- SOURCE RECORDS -
[START]

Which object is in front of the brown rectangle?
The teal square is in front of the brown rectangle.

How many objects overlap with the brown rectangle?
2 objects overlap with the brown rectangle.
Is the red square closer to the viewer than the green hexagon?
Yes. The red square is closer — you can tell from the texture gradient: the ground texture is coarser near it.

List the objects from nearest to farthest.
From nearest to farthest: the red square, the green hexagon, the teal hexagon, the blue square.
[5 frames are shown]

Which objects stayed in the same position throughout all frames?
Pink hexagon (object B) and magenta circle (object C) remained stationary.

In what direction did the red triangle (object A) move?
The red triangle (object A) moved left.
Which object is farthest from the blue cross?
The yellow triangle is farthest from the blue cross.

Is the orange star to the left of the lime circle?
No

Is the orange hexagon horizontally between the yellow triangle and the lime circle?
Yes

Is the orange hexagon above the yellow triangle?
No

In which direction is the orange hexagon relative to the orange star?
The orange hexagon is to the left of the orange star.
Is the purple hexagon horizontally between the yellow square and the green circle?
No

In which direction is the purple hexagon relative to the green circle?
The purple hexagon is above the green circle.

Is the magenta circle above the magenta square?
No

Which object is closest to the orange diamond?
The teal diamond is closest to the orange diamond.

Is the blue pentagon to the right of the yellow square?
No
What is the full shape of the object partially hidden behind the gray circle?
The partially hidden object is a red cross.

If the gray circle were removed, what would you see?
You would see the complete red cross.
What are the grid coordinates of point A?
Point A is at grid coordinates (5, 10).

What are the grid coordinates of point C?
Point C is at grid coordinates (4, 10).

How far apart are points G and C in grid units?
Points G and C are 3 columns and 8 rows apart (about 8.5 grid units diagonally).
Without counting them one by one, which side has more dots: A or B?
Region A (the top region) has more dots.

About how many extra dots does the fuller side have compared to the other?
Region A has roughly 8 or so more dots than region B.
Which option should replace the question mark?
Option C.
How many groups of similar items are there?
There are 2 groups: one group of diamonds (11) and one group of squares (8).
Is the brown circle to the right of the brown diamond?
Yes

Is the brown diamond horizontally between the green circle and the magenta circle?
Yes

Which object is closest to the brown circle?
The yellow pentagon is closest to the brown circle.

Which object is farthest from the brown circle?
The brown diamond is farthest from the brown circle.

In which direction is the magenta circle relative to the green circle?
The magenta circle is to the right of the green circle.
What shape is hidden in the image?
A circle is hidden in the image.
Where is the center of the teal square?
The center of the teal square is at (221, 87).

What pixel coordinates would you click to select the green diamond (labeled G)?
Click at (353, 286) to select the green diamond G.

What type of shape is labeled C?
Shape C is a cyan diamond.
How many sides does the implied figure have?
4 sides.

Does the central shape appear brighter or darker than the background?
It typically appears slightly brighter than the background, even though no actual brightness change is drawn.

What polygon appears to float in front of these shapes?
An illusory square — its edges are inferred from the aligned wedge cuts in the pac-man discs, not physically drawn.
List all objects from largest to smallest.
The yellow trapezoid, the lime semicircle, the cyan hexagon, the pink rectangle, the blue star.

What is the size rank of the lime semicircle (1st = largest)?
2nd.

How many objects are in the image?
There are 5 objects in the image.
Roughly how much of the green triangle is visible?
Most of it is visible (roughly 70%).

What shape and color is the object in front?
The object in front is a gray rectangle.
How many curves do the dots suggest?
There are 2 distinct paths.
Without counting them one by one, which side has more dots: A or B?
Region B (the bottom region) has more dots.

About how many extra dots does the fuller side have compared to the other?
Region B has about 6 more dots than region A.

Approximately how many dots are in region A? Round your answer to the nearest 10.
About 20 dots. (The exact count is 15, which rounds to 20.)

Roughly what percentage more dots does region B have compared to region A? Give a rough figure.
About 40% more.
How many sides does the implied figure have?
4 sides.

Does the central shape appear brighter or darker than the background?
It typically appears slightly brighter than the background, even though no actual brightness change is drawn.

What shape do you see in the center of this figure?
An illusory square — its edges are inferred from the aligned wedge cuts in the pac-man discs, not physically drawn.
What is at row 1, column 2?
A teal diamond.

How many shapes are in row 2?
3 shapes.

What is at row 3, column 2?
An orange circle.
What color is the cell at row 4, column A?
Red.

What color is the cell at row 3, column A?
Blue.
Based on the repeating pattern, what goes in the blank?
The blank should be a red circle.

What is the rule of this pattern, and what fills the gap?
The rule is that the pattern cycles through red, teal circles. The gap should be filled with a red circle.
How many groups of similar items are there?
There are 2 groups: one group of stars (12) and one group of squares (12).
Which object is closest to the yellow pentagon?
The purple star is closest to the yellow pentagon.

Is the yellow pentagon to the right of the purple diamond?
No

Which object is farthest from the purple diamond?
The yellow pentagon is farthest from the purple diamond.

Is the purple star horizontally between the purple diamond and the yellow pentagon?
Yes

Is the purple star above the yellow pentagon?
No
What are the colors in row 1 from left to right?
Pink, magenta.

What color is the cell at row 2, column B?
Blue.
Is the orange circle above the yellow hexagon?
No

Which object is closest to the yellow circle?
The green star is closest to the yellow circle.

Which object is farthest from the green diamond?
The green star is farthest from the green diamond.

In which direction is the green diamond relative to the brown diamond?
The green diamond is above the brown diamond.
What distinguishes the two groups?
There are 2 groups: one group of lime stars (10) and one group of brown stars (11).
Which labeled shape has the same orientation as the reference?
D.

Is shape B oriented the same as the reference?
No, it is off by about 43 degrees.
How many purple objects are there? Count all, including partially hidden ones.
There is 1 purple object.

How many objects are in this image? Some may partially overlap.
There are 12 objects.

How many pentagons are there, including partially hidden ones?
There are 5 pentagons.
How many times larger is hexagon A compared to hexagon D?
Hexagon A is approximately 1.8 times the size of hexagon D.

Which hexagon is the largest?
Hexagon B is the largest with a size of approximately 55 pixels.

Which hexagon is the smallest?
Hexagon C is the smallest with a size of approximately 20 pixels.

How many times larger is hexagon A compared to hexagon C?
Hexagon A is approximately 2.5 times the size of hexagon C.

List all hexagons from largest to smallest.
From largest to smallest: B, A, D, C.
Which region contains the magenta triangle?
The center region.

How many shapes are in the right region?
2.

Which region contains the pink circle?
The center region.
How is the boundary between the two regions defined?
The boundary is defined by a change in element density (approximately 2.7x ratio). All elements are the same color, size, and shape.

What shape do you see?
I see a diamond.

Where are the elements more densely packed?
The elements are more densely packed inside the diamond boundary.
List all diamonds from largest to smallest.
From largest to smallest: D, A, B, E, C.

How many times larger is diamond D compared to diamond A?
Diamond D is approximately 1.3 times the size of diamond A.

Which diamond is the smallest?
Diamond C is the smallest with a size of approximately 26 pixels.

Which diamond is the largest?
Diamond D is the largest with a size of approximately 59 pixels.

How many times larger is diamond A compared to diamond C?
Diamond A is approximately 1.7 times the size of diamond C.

[END]

Repeat every record, exactly as written.

Which object is in front of the brown rectangle?
The teal square is in front of the brown rectangle.

How many objects overlap with the brown rectangle?
2 objects overlap with the brown rectangle.
Is the red square closer to the viewer than the green hexagon?
Yes. The red square is closer — you can tell from the texture gradient: the ground texture is coarser near it.

List the objects from nearest to farthest.
From nearest to farthest: the red square, the green hexagon, the teal hexagon, the blue square.
[5 frames are shown]

Which objects stayed in the same position throughout all frames?
Pink hexagon (object B) and magenta circle (object C) remained stationary.

In what direction did the red triangle (object A) move?
The red triangle (object A) moved left.
Which object is farthest from the blue cross?
The yellow triangle is farthest from the blue cross.

Is the orange star to the left of the lime circle?
No

Is the orange hexagon horizontally between the yellow triangle and the lime circle?
Yes

Is the orange hexagon above the yellow triangle?
No

In which direction is the orange hexagon relative to the orange star?
The orange hexagon is to the left of the orange star.
Is the purple hexagon horizontally between the yellow square and the green circle?
No

In which direction is the purple hexagon relative to the green circle?
The purple hexagon is above the green circle.

Is the magenta circle above the magenta square?
No

Which object is closest to the orange diamond?
The teal diamond is closest to the orange diamond.

Is the blue pentagon to the right of the yellow square?
No
What is the full shape of the object partially hidden behind the gray circle?
The partially hidden object is a red cross.

If the gray circle were removed, what would you see?
You would see the complete red cross.
What are the grid coordinates of point A?
Point A is at grid coordinates (5, 10).

What are the grid coordinates of point C?
Point C is at grid coordinates (4, 10).

How far apart are points G and C in grid units?
Points G and C are 3 columns and 8 rows apart (about 8.5 grid units diagonally).
Without counting them one by one, which side has more dots: A or B?
Region A (the top region) has more dots.

About how many extra dots does the fuller side have compared to the other?
Region A has roughly 8 or so more dots than region B.
Which option should replace the question mark?
Option C.
How many groups of similar items are there?
There are 2 groups: one group of diamonds (11) and one group of squares (8).
Is the brown circle to the right of the brown diamond?
Yes

Is the brown diamond horizontally between the green circle and the magenta circle?
Yes

Which object is closest to the brown circle?
The yellow pentagon is closest to the brown circle.

Which object is farthest from the brown circle?
The brown diamond is farthest from the brown circle.

In which direction is the magenta circle relative to the green circle?
The magenta circle is to the right of the green circle.
What shape is hidden in the image?
A circle is hidden in the image.
Where is the center of the teal square?
The center of the teal square is at (221, 87).

What pixel coordinates would you click to select the green diamond (labeled G)?
Click at (353, 286) to select the green diamond G.

What type of shape is labeled C?
Shape C is a cyan diamond.
How many sides does the implied figure have?
4 sides.

Does the central shape appear brighter or darker than the background?
It typically appears slightly brighter than the background, even though no actual brightness change is drawn.

What polygon appears to float in front of these shapes?
An illusory square — its edges are inferred from the aligned wedge cuts in the pac-man discs, not physically drawn.
List all objects from largest to smallest.
The yellow trapezoid, the lime semicircle, the cyan hexagon, the pink rectangle, the blue star.

What is the size rank of the lime semicircle (1st = largest)?
2nd.

How many objects are in the image?
There are 5 objects in the image.
Roughly how much of the green triangle is visible?
Most of it is visible (roughly 70%).

What shape and color is the object in front?
The object in front is a gray rectangle.
How many curves do the dots suggest?
There are 2 distinct paths.
Without counting them one by one, which side has more dots: A or B?
Region B (the bottom region) has more dots.

About how many extra dots does the fuller side have compared to the other?
Region B has about 6 more dots than region A.

Approximately how many dots are in region A? Round your answer to the nearest 10.
About 20 dots. (The exact count is 15, which rounds to 20.)

Roughly what percentage more dots does region B have compared to region A? Give a rough figure.
About 40% more.
How many sides does the implied figure have?
4 sides.

Does the central shape appear brighter or darker than the background?
It typically appears slightly brighter than the background, even though no actual brightness change is drawn.

What shape do you see in the center of this figure?
An illusory square — its edges are inferred from the aligned wedge cuts in the pac-man discs, not physically drawn.
What is at row 1, column 2?
A teal diamond.

How many shapes are in row 2?
3 shapes.

What is at row 3, column 2?
An orange circle.
What color is the cell at row 4, column A?
Red.

What color is the cell at row 3, column A?
Blue.
Based on the repeating pattern, what goes in the blank?
The blank should be a red circle.

What is the rule of this pattern, and what fills the gap?
The rule is that the pattern cycles through red, teal circles. The gap should be filled with a red circle.
How many groups of similar items are there?
There are 2 groups: one group of stars (12) and one group of squares (12).
Which object is closest to the yellow pentagon?
The purple star is closest to the yellow pentagon.

Is the yellow pentagon to the right of the purple diamond?
No

Which object is farthest from the purple diamond?
The yellow pentagon is farthest from the purple diamond.

Is the purple star horizontally between the purple diamond and the yellow pentagon?
Yes

Is the purple star above the yellow pentagon?
No
What are the colors in row 1 from left to right?
Pink, magenta.

What color is the cell at row 2, column B?
Blue.
Is the orange circle above the yellow hexagon?
No

Which object is closest to the yellow circle?
The green star is closest to the yellow circle.

Which object is farthest from the green diamond?
The green star is farthest from the green diamond.

In which direction is the green diamond relative to the brown diamond?
The green diamond is above the brown diamond.
What distinguishes the two groups?
There are 2 groups: one group of lime stars (10) and one group of brown stars (11).
Which labeled shape has the same orientation as the reference?
D.

Is shape B oriented the same as the reference?
No, it is off by about 43 degrees.
How many purple objects are there? Count all, including partially hidden ones.
There is 1 purple object.

How many objects are in this image? Some may partially overlap.
There are 12 objects.

How many pentagons are there, including partially hidden ones?
There are 5 pentagons.
How many times larger is hexagon A compared to hexagon D?
Hexagon A is approximately 1.8 times the size of hexagon D.

Which hexagon is the largest?
Hexagon B is the largest with a size of approximately 55 pixels.

Which hexagon is the smallest?
Hexagon C is the smallest with a size of approximately 20 pixels.

How many times larger is hexagon A compared to hexagon C?
Hexagon A is approximately 2.5 times the size of hexagon C.

List all hexagons from largest to smallest.
From largest to smallest: B, A, D, C.
Which region contains the magenta triangle?
The center region.

How many shapes are in the right region?
2.

Which region contains the pink circle?
The center region.
How is the boundary between the two regions defined?
The boundary is defined by a change in element density (approximately 2.7x ratio). All elements are the same color, size, and shape.

What shape do you see?
I see a diamond.

Where are the elements more densely packed?
The elements are more densely packed inside the diamond boundary.
List all diamonds from largest to smallest.
From largest to smallest: D, A, B, E, C.

How many times larger is diamond D compared to diamond A?
Diamond D is approximately 1.3 times the size of diamond A.

Which diamond is the smallest?
Diamond C is the smallest with a size of approximately 26 pixels.

Which diamond is the largest?
Diamond D is the largest with a size of approximately 59 pixels.

How many times larger is diamond A compared to diamond C?
Diamond A is approximately 1.7 times the size of diamond C.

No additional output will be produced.